=== What the task requires ===
In the copy, include every entry exactly but none of the images.

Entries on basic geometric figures
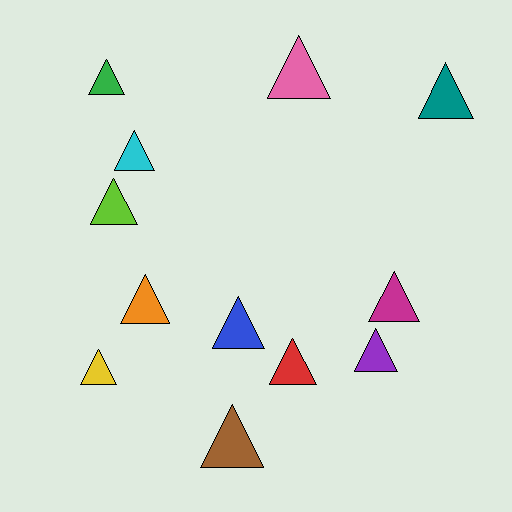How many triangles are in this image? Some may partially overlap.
There are 12 triangles.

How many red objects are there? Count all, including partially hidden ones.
There is 1 red object.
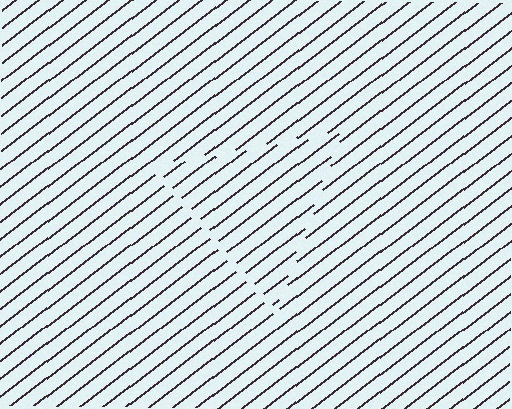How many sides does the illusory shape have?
3 sides — the line-ends trace a triangle.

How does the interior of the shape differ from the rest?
The interior of the shape contains the same grating, shifted by half a period — the contour is defined by the phase discontinuity where line-ends from the inner and outer gratings abut.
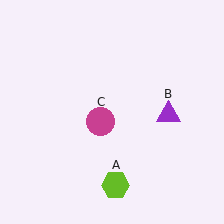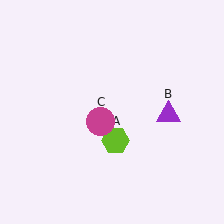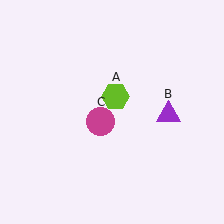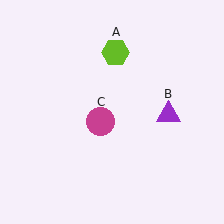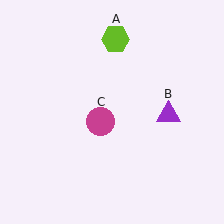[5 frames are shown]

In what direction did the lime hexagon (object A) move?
The lime hexagon (object A) moved up.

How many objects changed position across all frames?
1 object changed position: lime hexagon (object A).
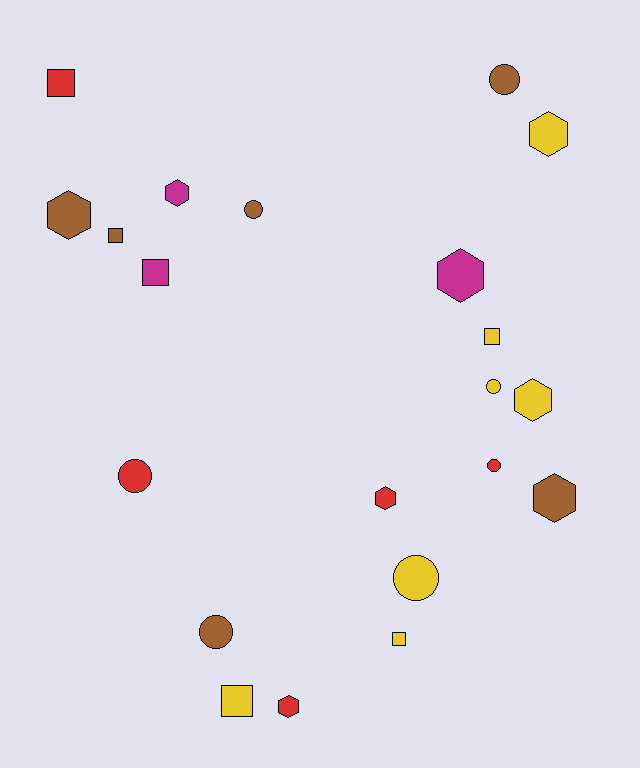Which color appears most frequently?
Yellow, with 7 objects.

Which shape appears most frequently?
Hexagon, with 8 objects.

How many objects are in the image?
There are 21 objects.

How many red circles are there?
There are 2 red circles.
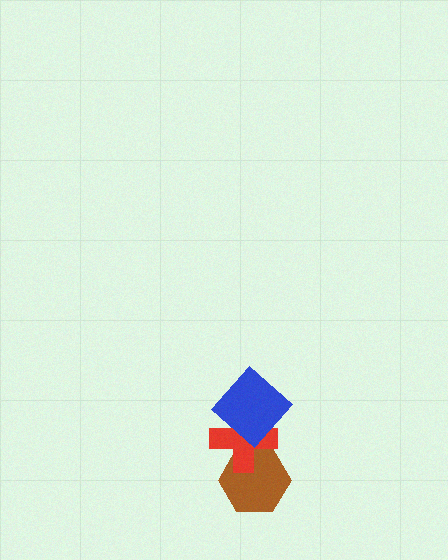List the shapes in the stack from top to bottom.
From top to bottom: the blue diamond, the red cross, the brown hexagon.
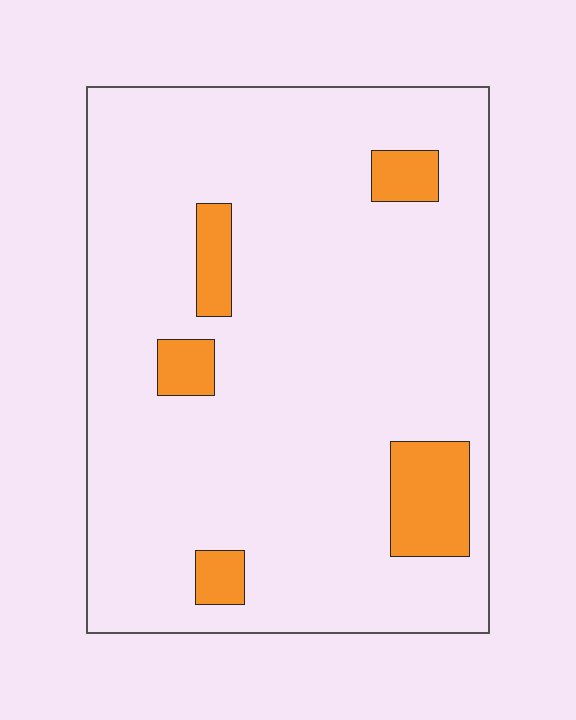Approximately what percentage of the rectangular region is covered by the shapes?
Approximately 10%.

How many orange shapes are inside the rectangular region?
5.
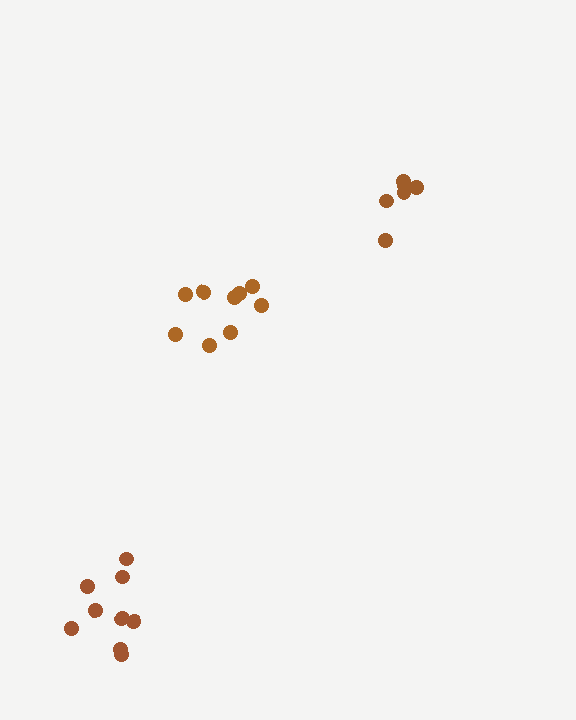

=== Output below ===
How many triangles are in this image? Some may partially overlap.
There are 12 triangles.

How many red objects are there? Count all, including partially hidden ones.
There is 1 red object.
How many sides does the illusory shape have?
3 sides — the line-ends trace a triangle.

How does the interior of the shape differ from the rest?
The interior of the shape contains the same grating, shifted by half a period — the contour is defined by the phase discontinuity where line-ends from the inner and outer gratings abut.
[5 frames are shown]

In what direction did the lime hexagon (object A) move?
The lime hexagon (object A) moved up.

How many objects changed position across all frames?
1 object changed position: lime hexagon (object A).
Which color appears most frequently?
Yellow, with 7 objects.

Which shape appears most frequently?
Hexagon, with 8 objects.

How many objects are in the image?
There are 21 objects.

How many red circles are there?
There are 2 red circles.
List the shapes in the stack from top to bottom.
From top to bottom: the blue diamond, the red cross, the brown hexagon.
Approximately what percentage of the rectangular region is covered by the shapes?
Approximately 10%.

How many orange shapes are inside the rectangular region?
5.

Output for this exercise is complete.